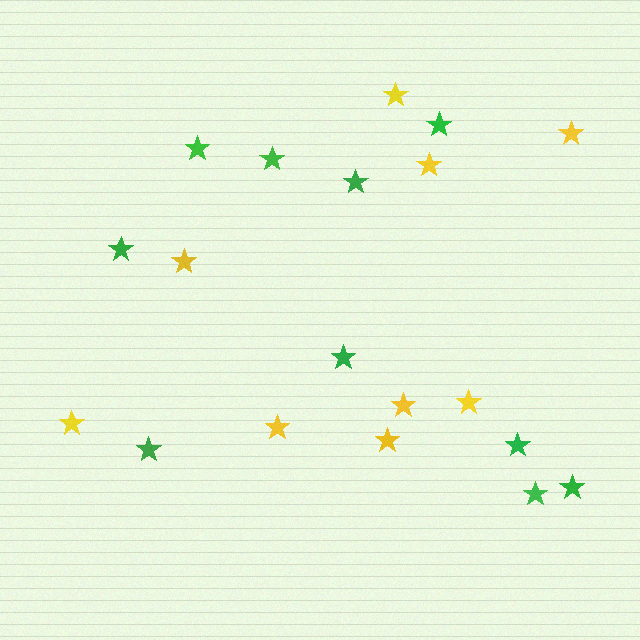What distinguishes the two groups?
There are 2 groups: one group of green stars (10) and one group of yellow stars (9).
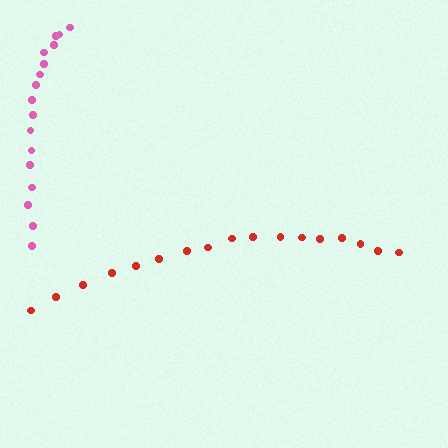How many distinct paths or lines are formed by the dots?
There are 2 distinct paths.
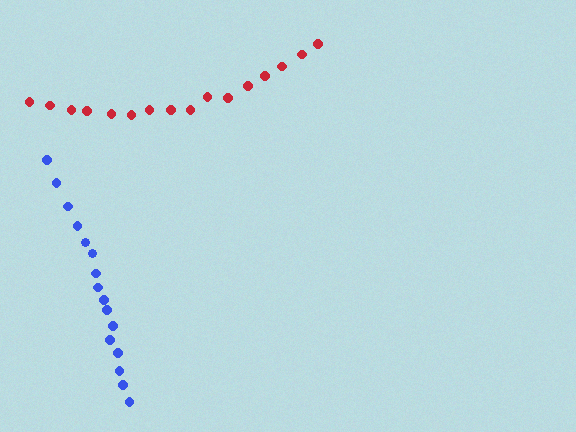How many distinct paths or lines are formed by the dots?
There are 2 distinct paths.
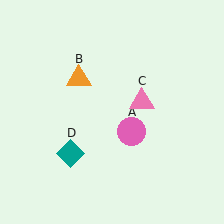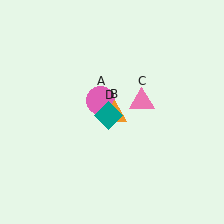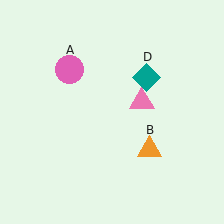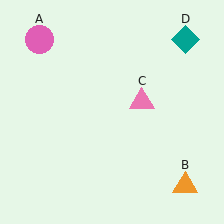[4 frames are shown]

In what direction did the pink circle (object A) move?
The pink circle (object A) moved up and to the left.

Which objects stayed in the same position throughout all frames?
Pink triangle (object C) remained stationary.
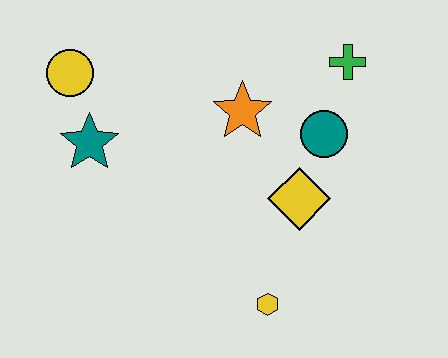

§ **Exercise**
Quote every line of the records above exactly; no picture is to be copied.

§ **Expected output**
What distinguishes the two groups?
There are 2 groups: one group of green stars (10) and one group of yellow stars (9).
How many distinct paths or lines are formed by the dots?
There are 2 distinct paths.
How many distinct paths or lines are formed by the dots?
There are 2 distinct paths.
[4 frames are shown]

In what direction did the pink circle (object A) move?
The pink circle (object A) moved up and to the left.

Which objects stayed in the same position throughout all frames?
Pink triangle (object C) remained stationary.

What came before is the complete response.